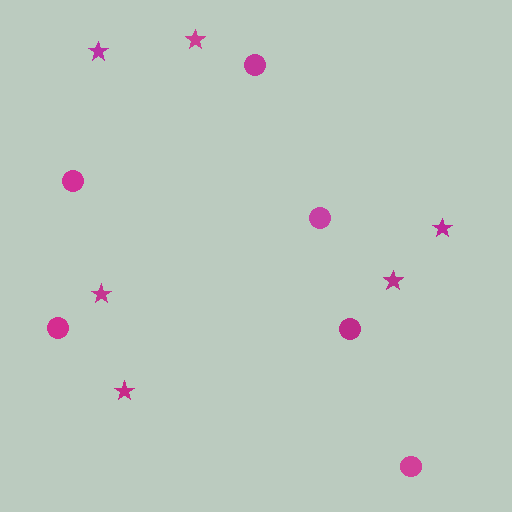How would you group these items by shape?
There are 2 groups: one group of stars (6) and one group of circles (6).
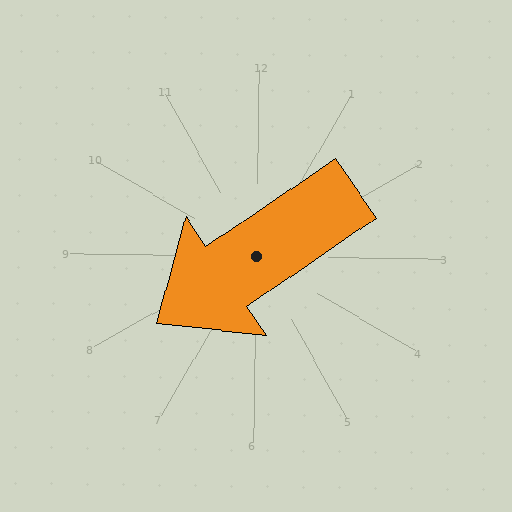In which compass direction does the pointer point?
Southwest.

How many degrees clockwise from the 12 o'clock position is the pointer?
Approximately 235 degrees.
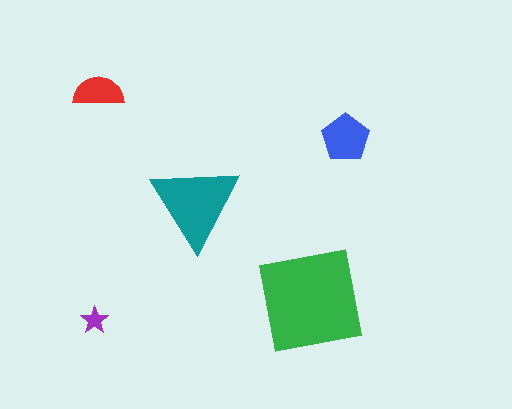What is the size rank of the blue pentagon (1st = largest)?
3rd.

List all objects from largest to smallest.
The green square, the teal triangle, the blue pentagon, the red semicircle, the purple star.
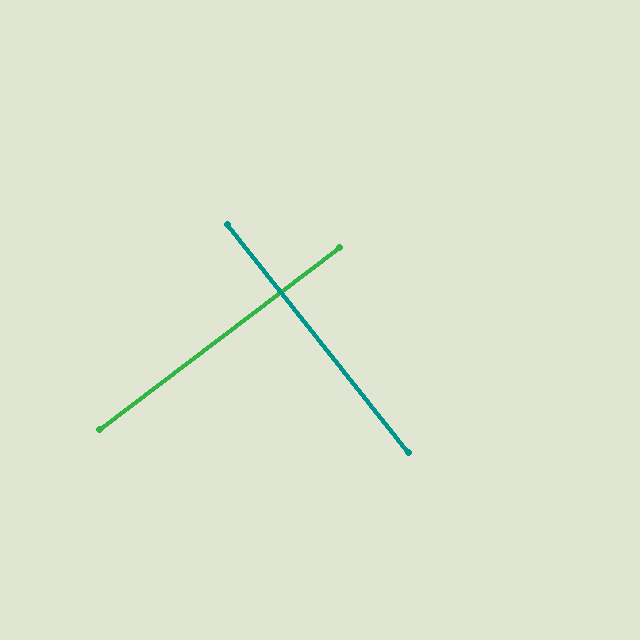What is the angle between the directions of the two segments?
Approximately 89 degrees.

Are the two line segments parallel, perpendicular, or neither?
Perpendicular — they meet at approximately 89°.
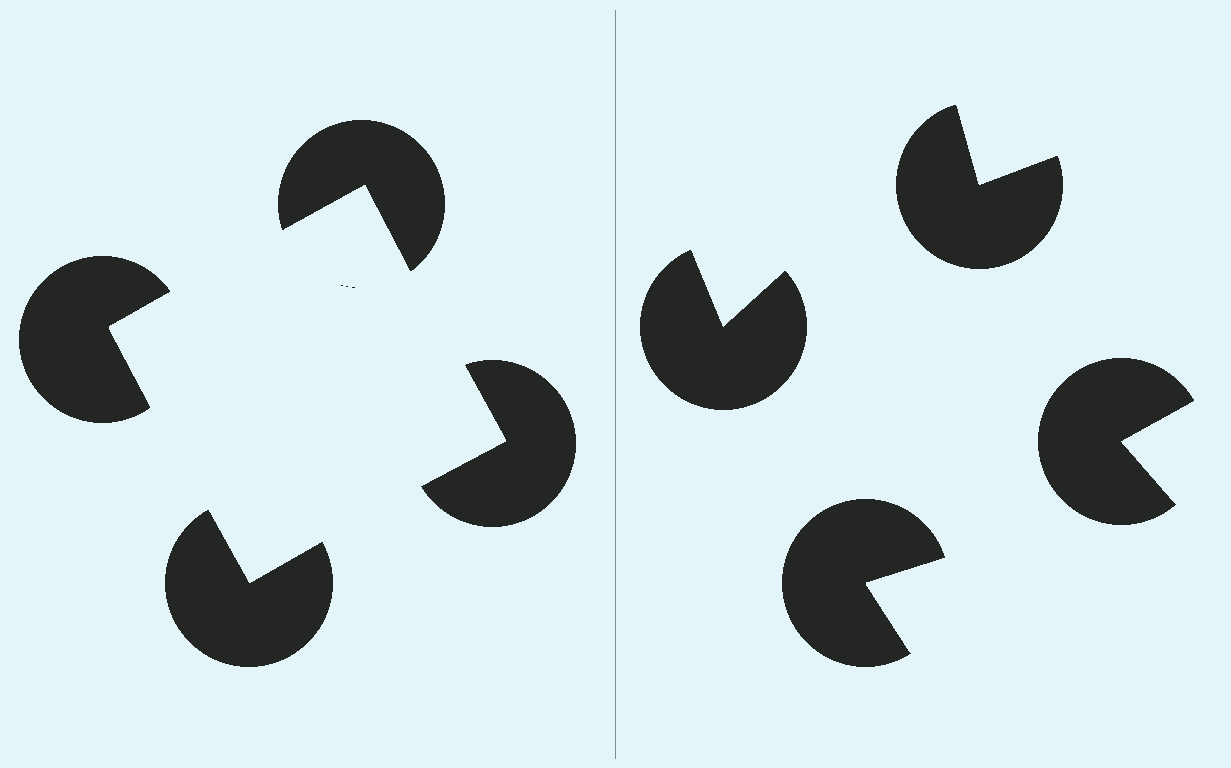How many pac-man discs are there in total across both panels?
8 — 4 on each side.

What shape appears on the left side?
An illusory square.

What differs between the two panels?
※ ※ ※
_TASK OBJECTIVE_. Without the pictures, return the entries exactly as they appear.

_RIGHT ANSWER_.
How would you group these items by shape?
There are 2 groups: one group of stars (6) and one group of circles (6).
In which compass direction does the pointer point?
Southwest.

How many degrees clockwise from the 12 o'clock position is the pointer?
Approximately 235 degrees.
What is the size rank of the blue pentagon (1st = largest)?
3rd.

List all objects from largest to smallest.
The green square, the teal triangle, the blue pentagon, the red semicircle, the purple star.
What is the angle between the directions of the two segments?
Approximately 89 degrees.

Are the two line segments parallel, perpendicular, or neither?
Perpendicular — they meet at approximately 89°.
How many pac-man discs are there in total across both panels?
8 — 4 on each side.

What shape appears on the left side?
An illusory square.

What differs between the two panels?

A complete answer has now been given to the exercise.